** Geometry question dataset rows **
>>

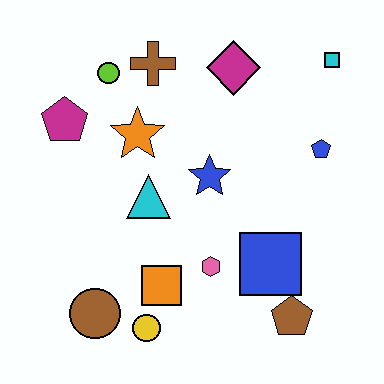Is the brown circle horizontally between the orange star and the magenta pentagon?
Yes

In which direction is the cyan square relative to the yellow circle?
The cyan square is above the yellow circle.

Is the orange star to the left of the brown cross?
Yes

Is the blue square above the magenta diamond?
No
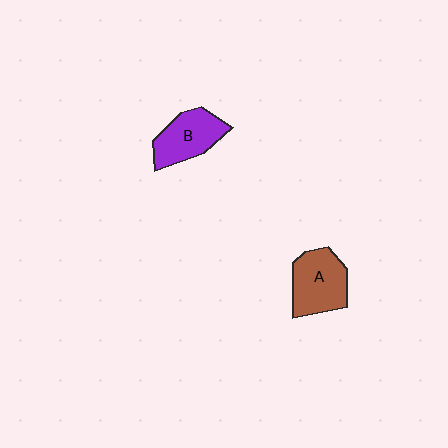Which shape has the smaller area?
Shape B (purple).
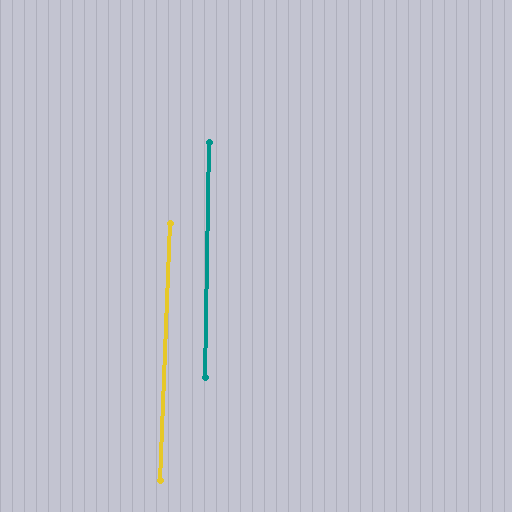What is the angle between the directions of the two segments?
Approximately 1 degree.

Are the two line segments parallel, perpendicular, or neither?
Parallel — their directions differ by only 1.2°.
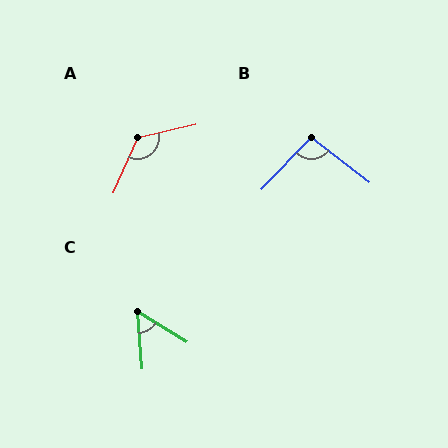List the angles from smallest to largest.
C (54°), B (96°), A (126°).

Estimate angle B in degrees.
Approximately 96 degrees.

<<

** WRITTEN INSTRUCTION **
Without the pictures, print the records in full, exactly as they appear.

** EXPECTED ANSWER **
Is the brown circle horizontally between the orange star and the magenta pentagon?
Yes

In which direction is the cyan square relative to the yellow circle?
The cyan square is above the yellow circle.

Is the orange star to the left of the brown cross?
Yes

Is the blue square above the magenta diamond?
No
Which shape has the smaller area?
Shape B (purple).
What is the angle between the directions of the two segments?
Approximately 1 degree.

Are the two line segments parallel, perpendicular, or neither?
Parallel — their directions differ by only 1.2°.
List the angles from smallest to largest.
C (54°), B (96°), A (126°).

Estimate angle B in degrees.
Approximately 96 degrees.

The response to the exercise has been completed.